**WORK REQUIRED**. Return the listing below unchanged, minus its pictures.
*-*-*
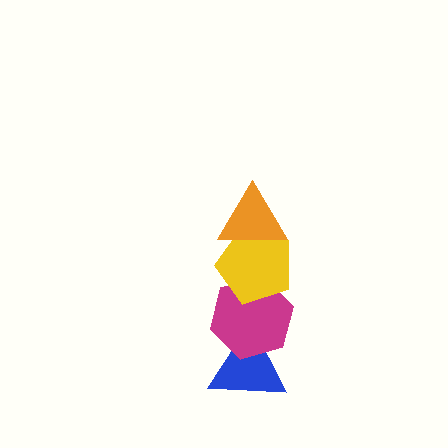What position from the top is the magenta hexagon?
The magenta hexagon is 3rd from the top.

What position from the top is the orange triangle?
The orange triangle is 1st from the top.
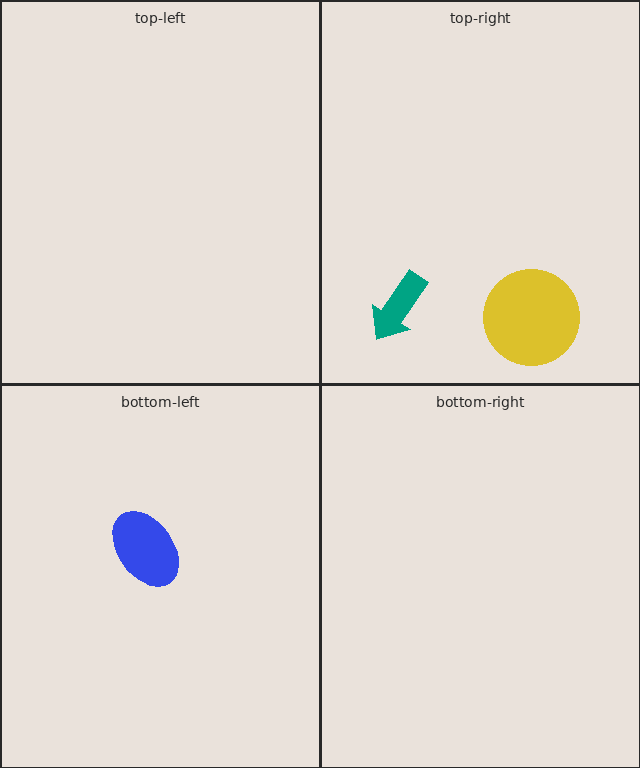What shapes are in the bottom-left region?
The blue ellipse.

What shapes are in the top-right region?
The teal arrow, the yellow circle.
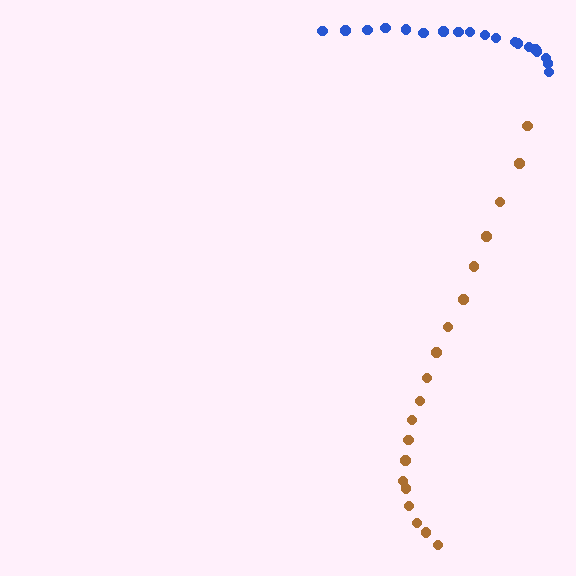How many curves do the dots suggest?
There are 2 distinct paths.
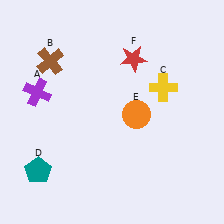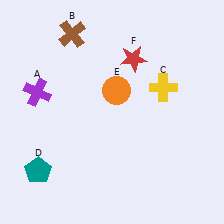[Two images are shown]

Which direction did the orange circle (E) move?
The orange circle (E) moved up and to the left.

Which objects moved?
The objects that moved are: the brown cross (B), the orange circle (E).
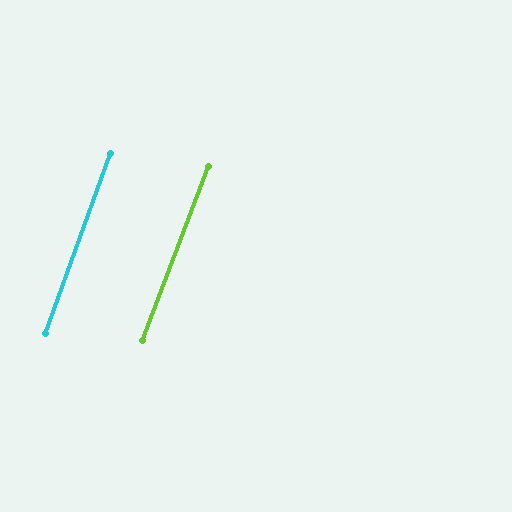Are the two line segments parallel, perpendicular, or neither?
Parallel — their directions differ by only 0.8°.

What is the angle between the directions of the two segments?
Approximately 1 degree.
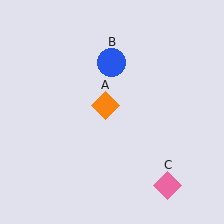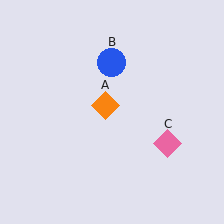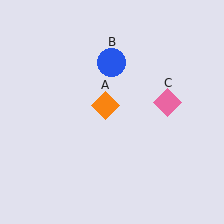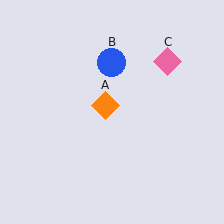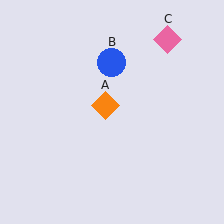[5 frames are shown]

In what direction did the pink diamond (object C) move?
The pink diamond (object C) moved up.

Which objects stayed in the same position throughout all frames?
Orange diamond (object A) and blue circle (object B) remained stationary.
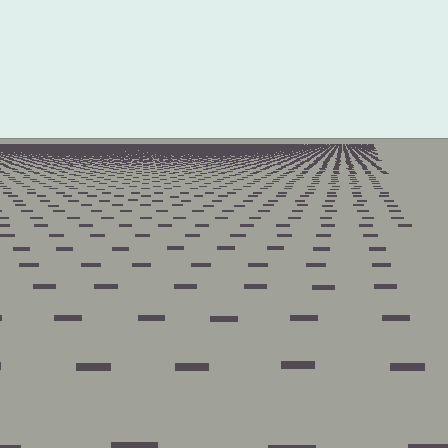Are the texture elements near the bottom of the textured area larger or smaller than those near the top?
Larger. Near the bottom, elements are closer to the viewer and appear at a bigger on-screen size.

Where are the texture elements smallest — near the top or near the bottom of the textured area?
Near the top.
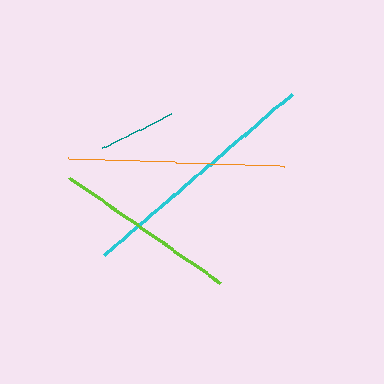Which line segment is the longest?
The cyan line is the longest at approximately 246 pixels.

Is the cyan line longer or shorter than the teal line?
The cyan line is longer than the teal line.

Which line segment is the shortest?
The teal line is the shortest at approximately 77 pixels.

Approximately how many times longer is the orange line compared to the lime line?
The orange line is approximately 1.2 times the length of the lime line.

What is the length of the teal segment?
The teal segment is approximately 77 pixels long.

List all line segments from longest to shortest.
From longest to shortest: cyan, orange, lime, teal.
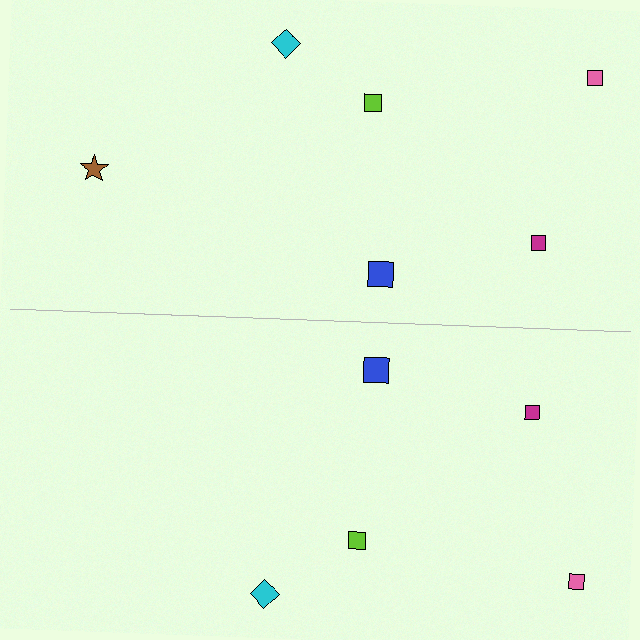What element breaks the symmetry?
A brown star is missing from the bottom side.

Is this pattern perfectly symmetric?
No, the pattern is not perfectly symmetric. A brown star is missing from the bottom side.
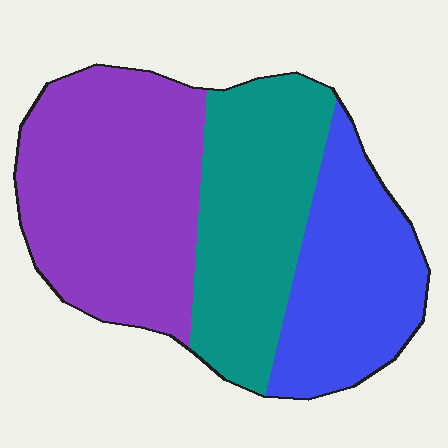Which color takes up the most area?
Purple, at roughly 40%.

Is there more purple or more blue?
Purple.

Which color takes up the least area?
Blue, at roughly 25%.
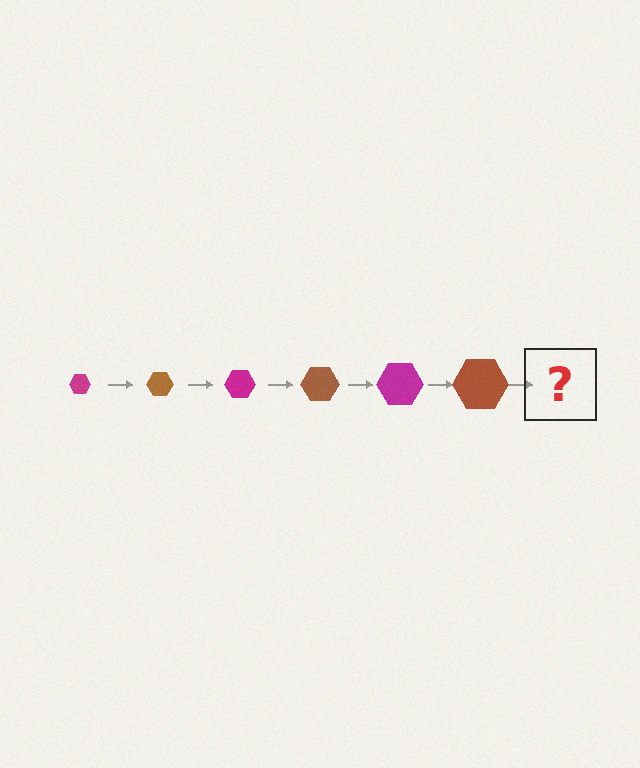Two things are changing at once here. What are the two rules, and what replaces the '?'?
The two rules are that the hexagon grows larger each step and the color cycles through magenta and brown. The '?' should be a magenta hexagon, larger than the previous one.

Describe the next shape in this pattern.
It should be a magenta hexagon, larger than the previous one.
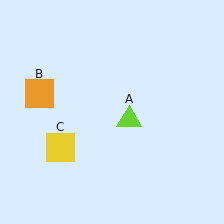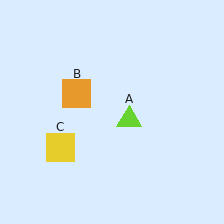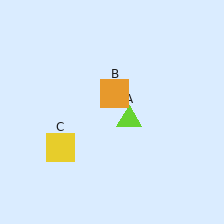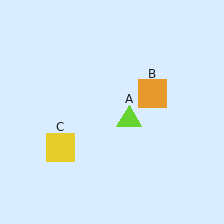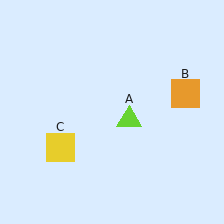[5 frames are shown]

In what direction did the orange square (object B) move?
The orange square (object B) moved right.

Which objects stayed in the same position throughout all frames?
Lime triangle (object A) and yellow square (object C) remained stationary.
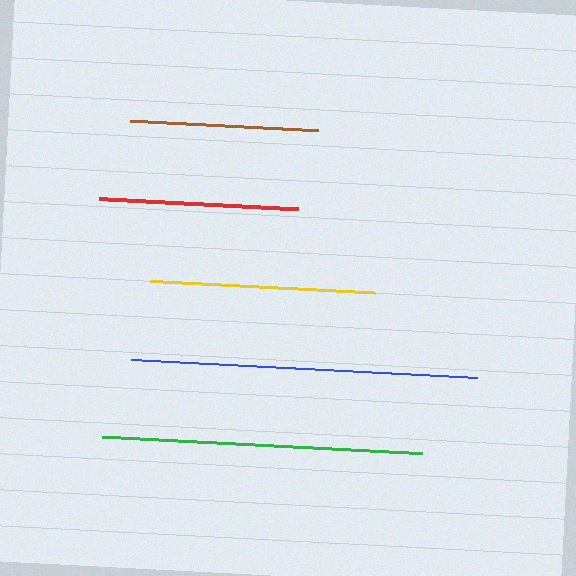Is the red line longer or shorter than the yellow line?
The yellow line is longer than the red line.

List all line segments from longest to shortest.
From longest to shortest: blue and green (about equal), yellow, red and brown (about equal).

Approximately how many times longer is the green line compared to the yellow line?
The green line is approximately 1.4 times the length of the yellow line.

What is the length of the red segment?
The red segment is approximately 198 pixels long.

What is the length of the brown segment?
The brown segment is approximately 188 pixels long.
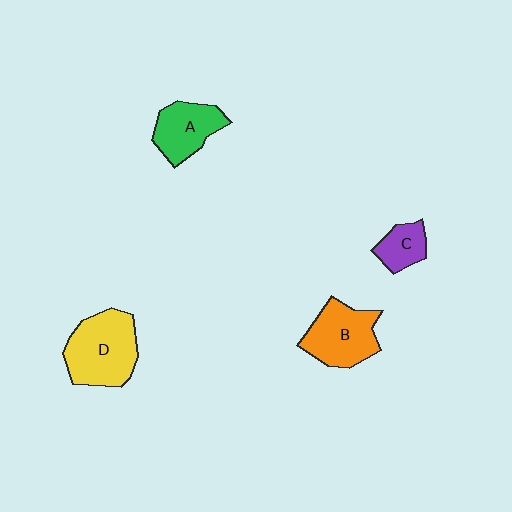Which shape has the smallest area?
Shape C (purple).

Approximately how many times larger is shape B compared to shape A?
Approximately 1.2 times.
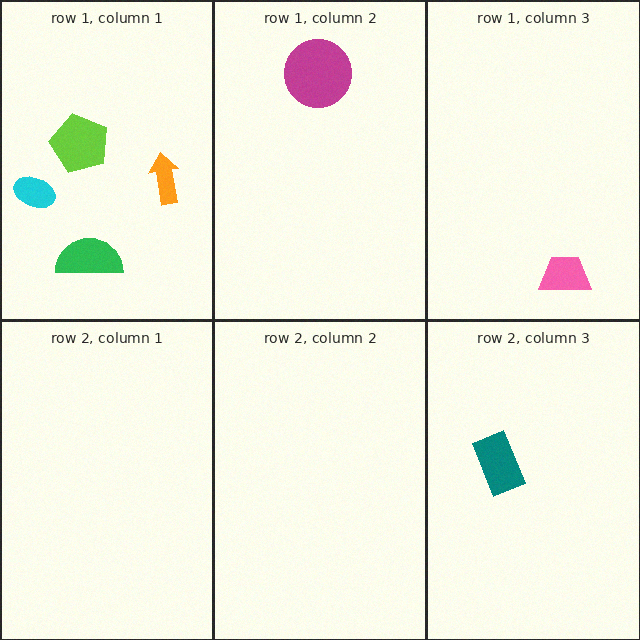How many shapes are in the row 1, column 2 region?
*-*-*
**COMPLETE ANSWER**.
What position from the top is the magenta hexagon?
The magenta hexagon is 3rd from the top.

What position from the top is the orange triangle?
The orange triangle is 1st from the top.
What shapes are in the bottom-left region?
The blue ellipse.

What shapes are in the top-right region?
The teal arrow, the yellow circle.
How many curves do the dots suggest?
There are 2 distinct paths.
[Two images are shown]

Which direction did the orange circle (E) move?
The orange circle (E) moved up and to the left.

Which objects moved?
The objects that moved are: the brown cross (B), the orange circle (E).
Are the two line segments parallel, perpendicular, or neither?
Parallel — their directions differ by only 0.8°.

What is the angle between the directions of the two segments?
Approximately 1 degree.
[5 frames are shown]

In what direction did the pink diamond (object C) move?
The pink diamond (object C) moved up.

Which objects stayed in the same position throughout all frames?
Orange diamond (object A) and blue circle (object B) remained stationary.
Are the texture elements near the bottom of the textured area larger or smaller than those near the top?
Larger. Near the bottom, elements are closer to the viewer and appear at a bigger on-screen size.

Where are the texture elements smallest — near the top or near the bottom of the textured area?
Near the top.
Which line segment is the longest?
The cyan line is the longest at approximately 246 pixels.

Is the cyan line longer or shorter than the teal line?
The cyan line is longer than the teal line.

Which line segment is the shortest?
The teal line is the shortest at approximately 77 pixels.

Approximately how many times longer is the orange line compared to the lime line?
The orange line is approximately 1.2 times the length of the lime line.

What is the length of the teal segment?
The teal segment is approximately 77 pixels long.

List all line segments from longest to shortest.
From longest to shortest: cyan, orange, lime, teal.
What element breaks the symmetry?
A brown star is missing from the bottom side.

Is this pattern perfectly symmetric?
No, the pattern is not perfectly symmetric. A brown star is missing from the bottom side.
Which color takes up the most area?
Purple, at roughly 40%.

Is there more purple or more blue?
Purple.

Which color takes up the least area?
Blue, at roughly 25%.
Two things are changing at once here. What are the two rules, and what replaces the '?'?
The two rules are that the hexagon grows larger each step and the color cycles through magenta and brown. The '?' should be a magenta hexagon, larger than the previous one.

Describe the next shape in this pattern.
It should be a magenta hexagon, larger than the previous one.
[5 frames are shown]

In what direction did the orange square (object B) move?
The orange square (object B) moved right.

Which objects stayed in the same position throughout all frames?
Lime triangle (object A) and yellow square (object C) remained stationary.
Is the red line longer or shorter than the yellow line?
The yellow line is longer than the red line.

List all line segments from longest to shortest.
From longest to shortest: blue and green (about equal), yellow, red and brown (about equal).

Approximately how many times longer is the green line compared to the yellow line?
The green line is approximately 1.4 times the length of the yellow line.

What is the length of the red segment?
The red segment is approximately 198 pixels long.

What is the length of the brown segment?
The brown segment is approximately 188 pixels long.
Which shape has the smallest area?
Shape C (purple).

Approximately how many times larger is shape B compared to shape A?
Approximately 1.2 times.
How many shapes are in the row 1, column 2 region?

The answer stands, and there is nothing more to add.